**Records for processing**:
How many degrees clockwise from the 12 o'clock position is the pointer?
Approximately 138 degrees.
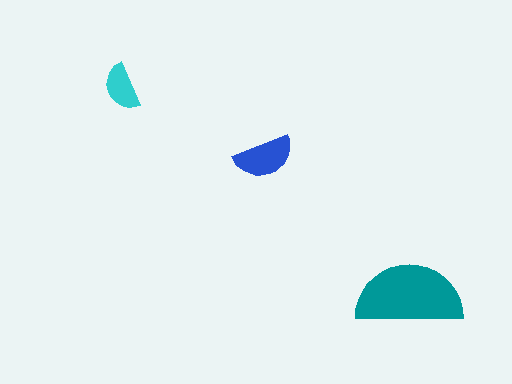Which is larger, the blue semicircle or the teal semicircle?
The teal one.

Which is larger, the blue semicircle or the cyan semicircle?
The blue one.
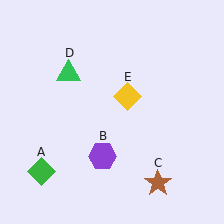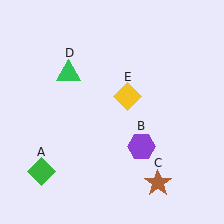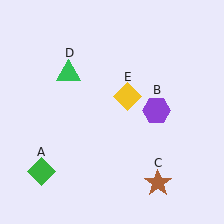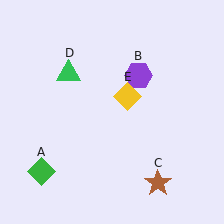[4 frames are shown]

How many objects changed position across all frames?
1 object changed position: purple hexagon (object B).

**What is expected**:
Each line from the one containing "Which is larger, the blue semicircle or the cyan" through the last line of the entries above is to be extracted exactly. Pictures are not part of the copy.

**Exercise response**:
Which is larger, the blue semicircle or the cyan semicircle?
The blue one.
[4 frames are shown]

How many objects changed position across all frames?
1 object changed position: purple hexagon (object B).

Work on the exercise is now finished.